▶ [Stated problem]: Copy all the entries below exactly, but not the pictures.

▶ [Material for this exercise]:
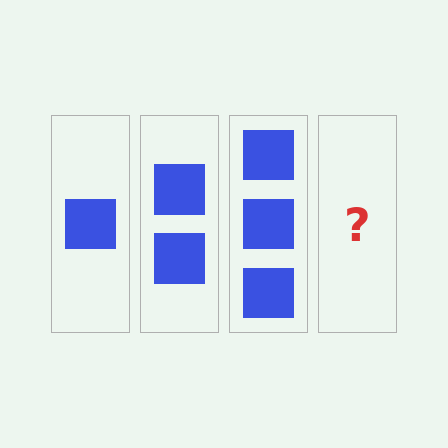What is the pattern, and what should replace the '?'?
The pattern is that each step adds one more square. The '?' should be 4 squares.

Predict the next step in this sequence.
The next step is 4 squares.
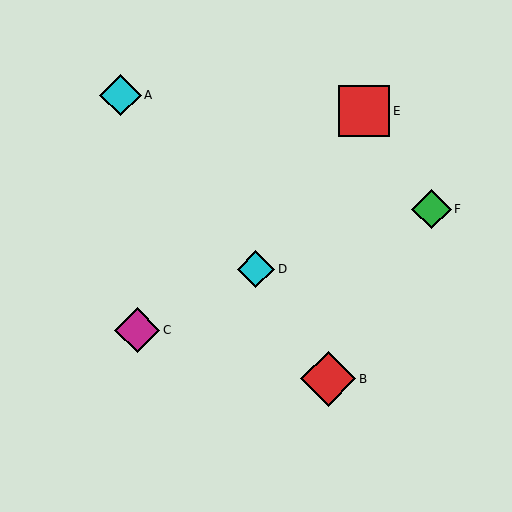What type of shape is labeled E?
Shape E is a red square.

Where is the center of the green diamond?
The center of the green diamond is at (432, 209).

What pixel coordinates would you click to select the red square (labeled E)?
Click at (364, 111) to select the red square E.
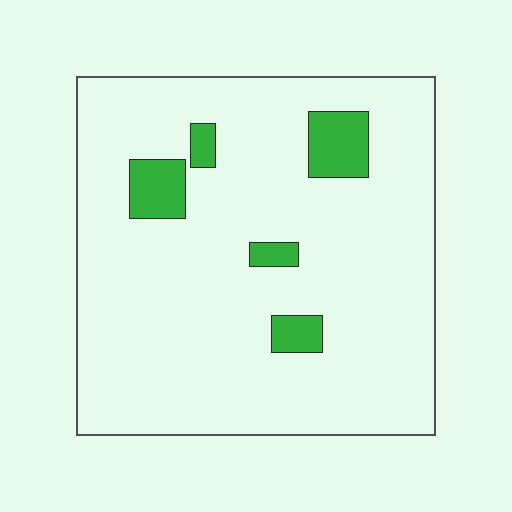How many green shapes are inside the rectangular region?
5.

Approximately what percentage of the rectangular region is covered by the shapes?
Approximately 10%.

▶ [Reply to the task]:
What is the pattern, and what should replace the '?'?
The pattern is that each step adds one more square. The '?' should be 4 squares.

Predict the next step in this sequence.
The next step is 4 squares.
What type of shape is labeled E?
Shape E is a red square.

Where is the center of the green diamond?
The center of the green diamond is at (432, 209).

What pixel coordinates would you click to select the red square (labeled E)?
Click at (364, 111) to select the red square E.
How many green shapes are inside the rectangular region?
5.

Approximately what percentage of the rectangular region is covered by the shapes?
Approximately 10%.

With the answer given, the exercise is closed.